Here is a listing, set out below; repeat its lines from the one with "What color is the cell at row 3, column D?" to the last, both included, and leave out the pictures.

:::::

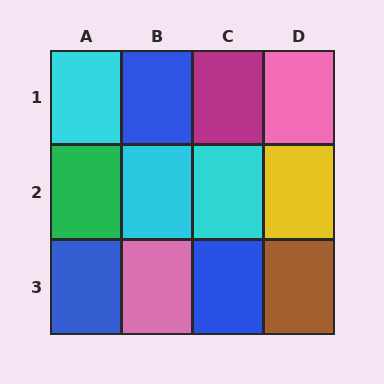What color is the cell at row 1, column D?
Pink.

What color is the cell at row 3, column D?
Brown.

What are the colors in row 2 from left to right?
Green, cyan, cyan, yellow.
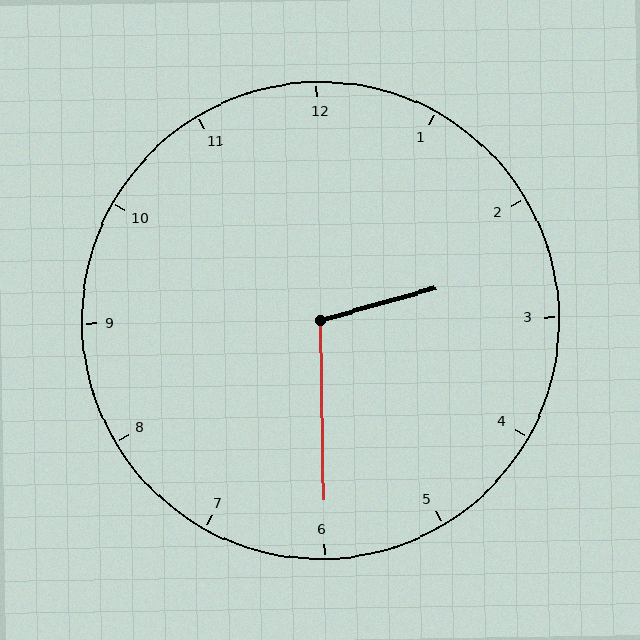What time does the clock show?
2:30.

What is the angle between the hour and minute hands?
Approximately 105 degrees.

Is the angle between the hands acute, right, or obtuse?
It is obtuse.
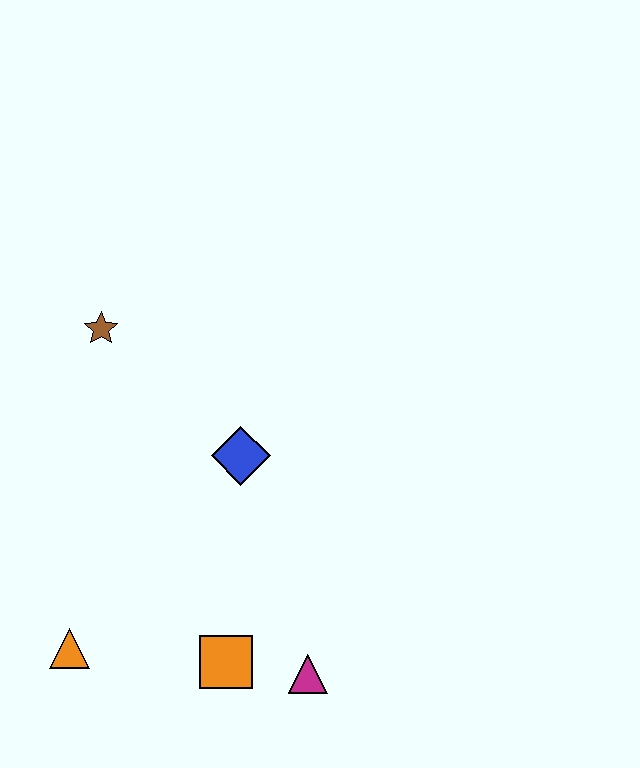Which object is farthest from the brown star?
The magenta triangle is farthest from the brown star.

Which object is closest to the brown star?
The blue diamond is closest to the brown star.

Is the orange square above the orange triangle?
No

:::::

### [RESULT OF THIS TASK]
What color is the cell at row 3, column D?
Brown.

What are the colors in row 2 from left to right?
Green, cyan, cyan, yellow.
What time does the clock show?
2:30.

What is the angle between the hour and minute hands?
Approximately 105 degrees.

Is the angle between the hands acute, right, or obtuse?
It is obtuse.
Which object is farthest from the brown star?
The magenta triangle is farthest from the brown star.

Which object is closest to the brown star?
The blue diamond is closest to the brown star.

Is the orange square above the orange triangle?
No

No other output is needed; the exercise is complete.